— start of Provided records —

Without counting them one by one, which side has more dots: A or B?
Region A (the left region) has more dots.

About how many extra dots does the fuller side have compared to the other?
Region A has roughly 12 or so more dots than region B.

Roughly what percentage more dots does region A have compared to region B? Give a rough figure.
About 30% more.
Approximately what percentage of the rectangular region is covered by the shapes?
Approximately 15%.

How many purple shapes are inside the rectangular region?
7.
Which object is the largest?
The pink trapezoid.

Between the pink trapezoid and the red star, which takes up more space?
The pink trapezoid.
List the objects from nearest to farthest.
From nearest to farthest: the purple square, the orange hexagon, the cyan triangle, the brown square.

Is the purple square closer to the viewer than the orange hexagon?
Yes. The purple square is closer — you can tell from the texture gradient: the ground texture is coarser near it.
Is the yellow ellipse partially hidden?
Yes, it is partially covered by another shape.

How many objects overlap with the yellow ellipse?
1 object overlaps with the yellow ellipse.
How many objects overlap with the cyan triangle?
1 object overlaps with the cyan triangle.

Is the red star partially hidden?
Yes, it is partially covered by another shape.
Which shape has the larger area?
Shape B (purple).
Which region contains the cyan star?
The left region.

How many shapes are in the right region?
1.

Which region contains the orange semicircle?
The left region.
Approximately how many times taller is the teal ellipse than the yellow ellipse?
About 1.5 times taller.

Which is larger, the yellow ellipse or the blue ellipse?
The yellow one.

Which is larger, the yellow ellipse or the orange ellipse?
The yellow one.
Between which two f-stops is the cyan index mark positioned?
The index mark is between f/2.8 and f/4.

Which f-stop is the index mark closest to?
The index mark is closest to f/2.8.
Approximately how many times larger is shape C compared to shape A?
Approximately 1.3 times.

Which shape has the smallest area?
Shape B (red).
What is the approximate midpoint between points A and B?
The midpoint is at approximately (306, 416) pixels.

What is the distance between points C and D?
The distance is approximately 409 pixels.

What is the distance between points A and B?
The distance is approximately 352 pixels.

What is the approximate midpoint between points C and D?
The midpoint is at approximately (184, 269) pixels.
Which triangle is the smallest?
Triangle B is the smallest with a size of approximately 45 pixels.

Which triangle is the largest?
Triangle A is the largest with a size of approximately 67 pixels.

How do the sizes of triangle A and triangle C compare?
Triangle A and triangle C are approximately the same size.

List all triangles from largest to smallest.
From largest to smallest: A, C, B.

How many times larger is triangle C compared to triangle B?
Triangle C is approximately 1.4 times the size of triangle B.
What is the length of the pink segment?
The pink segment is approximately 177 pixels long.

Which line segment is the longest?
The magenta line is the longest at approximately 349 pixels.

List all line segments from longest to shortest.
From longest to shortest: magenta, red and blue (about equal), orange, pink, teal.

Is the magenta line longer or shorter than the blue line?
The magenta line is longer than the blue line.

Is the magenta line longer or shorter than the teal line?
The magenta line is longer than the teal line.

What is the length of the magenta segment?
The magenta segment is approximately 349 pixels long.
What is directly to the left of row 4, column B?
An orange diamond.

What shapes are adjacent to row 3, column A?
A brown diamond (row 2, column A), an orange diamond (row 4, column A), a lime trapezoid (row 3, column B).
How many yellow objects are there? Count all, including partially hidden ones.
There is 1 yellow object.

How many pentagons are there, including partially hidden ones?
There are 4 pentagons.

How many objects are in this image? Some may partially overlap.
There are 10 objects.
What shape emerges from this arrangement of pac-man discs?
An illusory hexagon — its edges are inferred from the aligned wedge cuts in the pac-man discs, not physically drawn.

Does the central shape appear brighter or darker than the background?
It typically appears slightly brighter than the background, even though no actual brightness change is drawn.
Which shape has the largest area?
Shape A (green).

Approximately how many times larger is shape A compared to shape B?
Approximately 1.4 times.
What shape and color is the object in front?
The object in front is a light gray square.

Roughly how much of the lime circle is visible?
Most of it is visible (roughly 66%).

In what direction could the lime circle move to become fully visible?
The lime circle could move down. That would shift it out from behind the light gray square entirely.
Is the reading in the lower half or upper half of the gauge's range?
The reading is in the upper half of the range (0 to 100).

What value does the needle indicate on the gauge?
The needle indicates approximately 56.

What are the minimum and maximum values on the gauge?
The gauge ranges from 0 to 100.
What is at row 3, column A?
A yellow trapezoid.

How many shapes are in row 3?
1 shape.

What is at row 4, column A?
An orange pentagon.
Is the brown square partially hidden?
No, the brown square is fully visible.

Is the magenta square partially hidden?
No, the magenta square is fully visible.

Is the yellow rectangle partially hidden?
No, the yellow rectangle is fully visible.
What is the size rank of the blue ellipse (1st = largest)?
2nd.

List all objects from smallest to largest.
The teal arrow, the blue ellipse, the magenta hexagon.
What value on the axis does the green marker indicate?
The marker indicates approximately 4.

— end of Provided records —

* [What needs to be done]:
Go through the listing and print each line exactly as it appears.

* [Response]:
Without counting them one by one, which side has more dots: A or B?
Region A (the left region) has more dots.

About how many extra dots does the fuller side have compared to the other?
Region A has roughly 12 or so more dots than region B.

Roughly what percentage more dots does region A have compared to region B? Give a rough figure.
About 30% more.
Approximately what percentage of the rectangular region is covered by the shapes?
Approximately 15%.

How many purple shapes are inside the rectangular region?
7.
Which object is the largest?
The pink trapezoid.

Between the pink trapezoid and the red star, which takes up more space?
The pink trapezoid.
List the objects from nearest to farthest.
From nearest to farthest: the purple square, the orange hexagon, the cyan triangle, the brown square.

Is the purple square closer to the viewer than the orange hexagon?
Yes. The purple square is closer — you can tell from the texture gradient: the ground texture is coarser near it.
Is the yellow ellipse partially hidden?
Yes, it is partially covered by another shape.

How many objects overlap with the yellow ellipse?
1 object overlaps with the yellow ellipse.
How many objects overlap with the cyan triangle?
1 object overlaps with the cyan triangle.

Is the red star partially hidden?
Yes, it is partially covered by another shape.
Which shape has the larger area?
Shape B (purple).
Which region contains the cyan star?
The left region.

How many shapes are in the right region?
1.

Which region contains the orange semicircle?
The left region.
Approximately how many times taller is the teal ellipse than the yellow ellipse?
About 1.5 times taller.

Which is larger, the yellow ellipse or the blue ellipse?
The yellow one.

Which is larger, the yellow ellipse or the orange ellipse?
The yellow one.
Between which two f-stops is the cyan index mark positioned?
The index mark is between f/2.8 and f/4.

Which f-stop is the index mark closest to?
The index mark is closest to f/2.8.
Approximately how many times larger is shape C compared to shape A?
Approximately 1.3 times.

Which shape has the smallest area?
Shape B (red).
What is the approximate midpoint between points A and B?
The midpoint is at approximately (306, 416) pixels.

What is the distance between points C and D?
The distance is approximately 409 pixels.

What is the distance between points A and B?
The distance is approximately 352 pixels.

What is the approximate midpoint between points C and D?
The midpoint is at approximately (184, 269) pixels.
Which triangle is the smallest?
Triangle B is the smallest with a size of approximately 45 pixels.

Which triangle is the largest?
Triangle A is the largest with a size of approximately 67 pixels.

How do the sizes of triangle A and triangle C compare?
Triangle A and triangle C are approximately the same size.

List all triangles from largest to smallest.
From largest to smallest: A, C, B.

How many times larger is triangle C compared to triangle B?
Triangle C is approximately 1.4 times the size of triangle B.
What is the length of the pink segment?
The pink segment is approximately 177 pixels long.

Which line segment is the longest?
The magenta line is the longest at approximately 349 pixels.

List all line segments from longest to shortest.
From longest to shortest: magenta, red and blue (about equal), orange, pink, teal.

Is the magenta line longer or shorter than the blue line?
The magenta line is longer than the blue line.

Is the magenta line longer or shorter than the teal line?
The magenta line is longer than the teal line.

What is the length of the magenta segment?
The magenta segment is approximately 349 pixels long.
What is directly to the left of row 4, column B?
An orange diamond.

What shapes are adjacent to row 3, column A?
A brown diamond (row 2, column A), an orange diamond (row 4, column A), a lime trapezoid (row 3, column B).
How many yellow objects are there? Count all, including partially hidden ones.
There is 1 yellow object.

How many pentagons are there, including partially hidden ones?
There are 4 pentagons.

How many objects are in this image? Some may partially overlap.
There are 10 objects.
What shape emerges from this arrangement of pac-man discs?
An illusory hexagon — its edges are inferred from the aligned wedge cuts in the pac-man discs, not physically drawn.

Does the central shape appear brighter or darker than the background?
It typically appears slightly brighter than the background, even though no actual brightness change is drawn.
Which shape has the largest area?
Shape A (green).

Approximately how many times larger is shape A compared to shape B?
Approximately 1.4 times.
What shape and color is the object in front?
The object in front is a light gray square.

Roughly how much of the lime circle is visible?
Most of it is visible (roughly 66%).

In what direction could the lime circle move to become fully visible?
The lime circle could move down. That would shift it out from behind the light gray square entirely.
Is the reading in the lower half or upper half of the gauge's range?
The reading is in the upper half of the range (0 to 100).

What value does the needle indicate on the gauge?
The needle indicates approximately 56.

What are the minimum and maximum values on the gauge?
The gauge ranges from 0 to 100.
What is at row 3, column A?
A yellow trapezoid.

How many shapes are in row 3?
1 shape.

What is at row 4, column A?
An orange pentagon.
Is the brown square partially hidden?
No, the brown square is fully visible.

Is the magenta square partially hidden?
No, the magenta square is fully visible.

Is the yellow rectangle partially hidden?
No, the yellow rectangle is fully visible.
What is the size rank of the blue ellipse (1st = largest)?
2nd.

List all objects from smallest to largest.
The teal arrow, the blue ellipse, the magenta hexagon.
What value on the axis does the green marker indicate?
The marker indicates approximately 4.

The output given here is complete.